- What is needed: Reproduce verbatim the lines of the entries below, starting at the line containing "Given the above image, you need to identify where backpacks" and ending at the line containing "[347,80,388,129]", with both endpoint lines included.

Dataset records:
--*--
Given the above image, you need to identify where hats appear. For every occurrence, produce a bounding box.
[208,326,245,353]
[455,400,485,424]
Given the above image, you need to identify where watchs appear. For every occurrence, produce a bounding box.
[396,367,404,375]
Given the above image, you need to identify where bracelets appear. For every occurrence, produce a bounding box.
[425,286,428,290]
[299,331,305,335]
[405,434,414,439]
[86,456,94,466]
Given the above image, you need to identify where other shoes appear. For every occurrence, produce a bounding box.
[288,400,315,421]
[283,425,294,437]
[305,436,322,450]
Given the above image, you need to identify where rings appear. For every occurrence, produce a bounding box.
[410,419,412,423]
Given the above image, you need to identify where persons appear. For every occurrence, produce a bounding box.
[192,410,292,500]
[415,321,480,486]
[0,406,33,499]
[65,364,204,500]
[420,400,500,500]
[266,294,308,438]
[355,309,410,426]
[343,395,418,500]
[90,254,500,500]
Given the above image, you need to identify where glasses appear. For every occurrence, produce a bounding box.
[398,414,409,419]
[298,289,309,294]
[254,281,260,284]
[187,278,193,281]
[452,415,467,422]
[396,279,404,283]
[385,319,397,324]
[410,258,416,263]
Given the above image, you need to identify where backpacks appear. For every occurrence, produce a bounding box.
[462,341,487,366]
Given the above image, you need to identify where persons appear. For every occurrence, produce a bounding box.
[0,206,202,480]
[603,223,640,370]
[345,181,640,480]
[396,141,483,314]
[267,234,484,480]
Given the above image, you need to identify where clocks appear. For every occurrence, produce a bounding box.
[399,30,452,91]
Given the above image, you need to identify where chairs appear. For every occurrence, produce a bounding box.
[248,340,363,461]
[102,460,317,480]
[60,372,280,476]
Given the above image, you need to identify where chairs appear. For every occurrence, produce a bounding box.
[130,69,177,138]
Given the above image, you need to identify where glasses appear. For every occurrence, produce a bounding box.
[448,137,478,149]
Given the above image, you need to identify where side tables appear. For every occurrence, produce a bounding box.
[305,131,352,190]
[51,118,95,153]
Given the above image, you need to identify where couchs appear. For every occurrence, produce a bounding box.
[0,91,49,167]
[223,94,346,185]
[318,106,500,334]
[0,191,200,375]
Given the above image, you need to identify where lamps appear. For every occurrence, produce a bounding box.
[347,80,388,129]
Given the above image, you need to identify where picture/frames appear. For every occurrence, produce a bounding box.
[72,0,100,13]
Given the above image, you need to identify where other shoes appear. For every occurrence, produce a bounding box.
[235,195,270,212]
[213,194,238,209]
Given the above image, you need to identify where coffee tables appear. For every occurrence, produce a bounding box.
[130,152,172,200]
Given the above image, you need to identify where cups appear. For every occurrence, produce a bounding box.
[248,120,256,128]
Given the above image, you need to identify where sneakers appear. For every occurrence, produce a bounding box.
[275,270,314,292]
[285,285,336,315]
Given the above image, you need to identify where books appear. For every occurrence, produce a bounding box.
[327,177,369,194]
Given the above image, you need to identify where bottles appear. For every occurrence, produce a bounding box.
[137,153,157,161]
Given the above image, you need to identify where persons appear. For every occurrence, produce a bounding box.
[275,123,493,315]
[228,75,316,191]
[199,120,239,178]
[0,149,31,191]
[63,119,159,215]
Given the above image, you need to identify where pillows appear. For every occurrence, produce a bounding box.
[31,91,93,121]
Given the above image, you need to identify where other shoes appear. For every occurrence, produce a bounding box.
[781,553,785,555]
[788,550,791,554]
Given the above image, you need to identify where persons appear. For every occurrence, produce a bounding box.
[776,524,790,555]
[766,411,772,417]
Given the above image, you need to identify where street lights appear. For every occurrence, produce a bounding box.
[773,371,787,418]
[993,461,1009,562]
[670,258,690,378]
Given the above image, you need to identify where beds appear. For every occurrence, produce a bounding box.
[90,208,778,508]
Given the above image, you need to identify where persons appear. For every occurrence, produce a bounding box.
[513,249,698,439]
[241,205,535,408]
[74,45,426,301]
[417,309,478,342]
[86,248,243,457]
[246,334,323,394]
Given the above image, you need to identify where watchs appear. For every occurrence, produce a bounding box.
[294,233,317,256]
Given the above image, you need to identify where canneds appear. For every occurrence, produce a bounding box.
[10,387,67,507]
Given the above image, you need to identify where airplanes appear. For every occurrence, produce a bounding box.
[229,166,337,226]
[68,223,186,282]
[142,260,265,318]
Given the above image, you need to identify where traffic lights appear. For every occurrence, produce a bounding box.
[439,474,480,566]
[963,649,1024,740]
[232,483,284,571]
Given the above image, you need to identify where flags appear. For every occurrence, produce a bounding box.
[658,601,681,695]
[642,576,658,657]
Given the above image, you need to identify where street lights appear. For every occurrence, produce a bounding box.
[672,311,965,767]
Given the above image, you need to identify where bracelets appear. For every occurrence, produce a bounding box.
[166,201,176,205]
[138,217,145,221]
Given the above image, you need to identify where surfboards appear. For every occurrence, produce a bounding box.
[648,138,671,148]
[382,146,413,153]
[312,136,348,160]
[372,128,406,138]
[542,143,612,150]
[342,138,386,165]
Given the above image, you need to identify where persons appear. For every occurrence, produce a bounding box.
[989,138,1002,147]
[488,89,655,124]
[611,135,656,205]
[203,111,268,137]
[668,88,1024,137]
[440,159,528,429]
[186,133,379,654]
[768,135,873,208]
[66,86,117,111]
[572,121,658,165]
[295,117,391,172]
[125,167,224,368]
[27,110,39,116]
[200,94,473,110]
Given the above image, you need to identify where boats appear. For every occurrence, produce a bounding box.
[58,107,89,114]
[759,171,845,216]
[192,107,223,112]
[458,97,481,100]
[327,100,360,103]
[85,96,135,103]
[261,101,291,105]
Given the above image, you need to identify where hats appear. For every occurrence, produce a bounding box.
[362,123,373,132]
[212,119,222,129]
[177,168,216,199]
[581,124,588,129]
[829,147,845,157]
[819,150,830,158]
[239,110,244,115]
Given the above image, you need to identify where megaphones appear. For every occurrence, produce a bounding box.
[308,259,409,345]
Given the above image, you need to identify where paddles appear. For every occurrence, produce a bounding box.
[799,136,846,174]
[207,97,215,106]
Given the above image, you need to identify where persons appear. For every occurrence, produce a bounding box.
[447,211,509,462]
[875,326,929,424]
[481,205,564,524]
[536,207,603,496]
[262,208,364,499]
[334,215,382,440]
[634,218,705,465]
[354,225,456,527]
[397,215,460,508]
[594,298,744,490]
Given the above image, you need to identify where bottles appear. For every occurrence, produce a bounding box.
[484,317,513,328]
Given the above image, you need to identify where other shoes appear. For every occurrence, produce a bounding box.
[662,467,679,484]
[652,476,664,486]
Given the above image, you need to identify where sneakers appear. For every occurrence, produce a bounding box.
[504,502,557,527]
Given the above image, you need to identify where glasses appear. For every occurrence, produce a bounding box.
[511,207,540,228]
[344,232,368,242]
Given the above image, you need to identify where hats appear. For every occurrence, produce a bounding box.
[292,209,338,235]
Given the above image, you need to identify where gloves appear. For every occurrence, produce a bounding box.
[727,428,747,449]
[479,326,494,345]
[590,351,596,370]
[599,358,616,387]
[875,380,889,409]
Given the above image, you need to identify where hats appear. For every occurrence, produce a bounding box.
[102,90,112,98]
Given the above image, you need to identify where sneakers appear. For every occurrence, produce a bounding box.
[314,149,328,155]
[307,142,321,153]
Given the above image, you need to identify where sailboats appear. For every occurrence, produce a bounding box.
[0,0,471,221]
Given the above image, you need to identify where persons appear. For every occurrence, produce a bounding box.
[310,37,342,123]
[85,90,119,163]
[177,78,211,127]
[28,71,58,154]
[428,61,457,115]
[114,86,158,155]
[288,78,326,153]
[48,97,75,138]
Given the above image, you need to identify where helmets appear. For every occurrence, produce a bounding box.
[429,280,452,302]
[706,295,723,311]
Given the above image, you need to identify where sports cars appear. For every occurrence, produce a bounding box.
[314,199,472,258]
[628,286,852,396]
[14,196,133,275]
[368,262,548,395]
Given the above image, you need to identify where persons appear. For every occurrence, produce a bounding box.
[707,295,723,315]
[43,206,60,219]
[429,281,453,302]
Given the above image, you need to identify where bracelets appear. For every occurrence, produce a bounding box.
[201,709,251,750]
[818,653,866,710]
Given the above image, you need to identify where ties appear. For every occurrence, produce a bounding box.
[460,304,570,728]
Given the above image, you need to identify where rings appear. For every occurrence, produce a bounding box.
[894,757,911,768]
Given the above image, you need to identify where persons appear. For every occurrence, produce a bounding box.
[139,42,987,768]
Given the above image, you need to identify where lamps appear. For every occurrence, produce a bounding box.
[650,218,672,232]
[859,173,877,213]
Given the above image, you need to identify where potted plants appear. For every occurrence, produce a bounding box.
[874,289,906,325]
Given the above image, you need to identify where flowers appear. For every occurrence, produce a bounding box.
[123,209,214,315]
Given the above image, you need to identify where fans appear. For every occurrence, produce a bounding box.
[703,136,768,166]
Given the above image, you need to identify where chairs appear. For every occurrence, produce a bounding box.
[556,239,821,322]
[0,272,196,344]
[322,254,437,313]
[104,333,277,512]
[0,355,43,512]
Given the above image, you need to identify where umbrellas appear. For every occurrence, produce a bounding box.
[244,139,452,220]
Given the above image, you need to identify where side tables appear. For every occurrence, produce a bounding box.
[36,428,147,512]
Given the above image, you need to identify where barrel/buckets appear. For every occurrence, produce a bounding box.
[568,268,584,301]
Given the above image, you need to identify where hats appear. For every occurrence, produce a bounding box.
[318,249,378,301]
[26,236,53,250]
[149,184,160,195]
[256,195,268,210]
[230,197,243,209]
--*--
- Task solution:
Given the above image, you need to identify where backpacks appear. For every occurrence, produce a bounding box.
[462,341,487,366]
Given the above image, you need to identify where persons appear. For every occurrence, produce a bounding box.
[0,206,202,480]
[603,223,640,370]
[345,181,640,480]
[396,141,483,314]
[267,234,484,480]
Given the above image, you need to identify where clocks appear. For every occurrence, produce a bounding box.
[399,30,452,91]
Given the above image, you need to identify where chairs appear. For every occurrence, produce a bounding box.
[248,340,363,461]
[102,460,317,480]
[60,372,280,476]
Given the above image, you need to identify where chairs appear. For every occurrence, produce a bounding box.
[130,69,177,138]
Given the above image, you need to identify where glasses appear. For every occurrence, produce a bounding box.
[448,137,478,149]
Given the above image, you need to identify where side tables appear. For every occurrence, produce a bounding box.
[305,131,352,190]
[51,118,95,153]
Given the above image, you need to identify where couchs appear. For every occurrence, produce a bounding box.
[0,91,49,167]
[223,94,346,185]
[318,106,500,334]
[0,191,200,375]
Given the above image, you need to identify where lamps appear. For every occurrence, produce a bounding box.
[347,80,388,129]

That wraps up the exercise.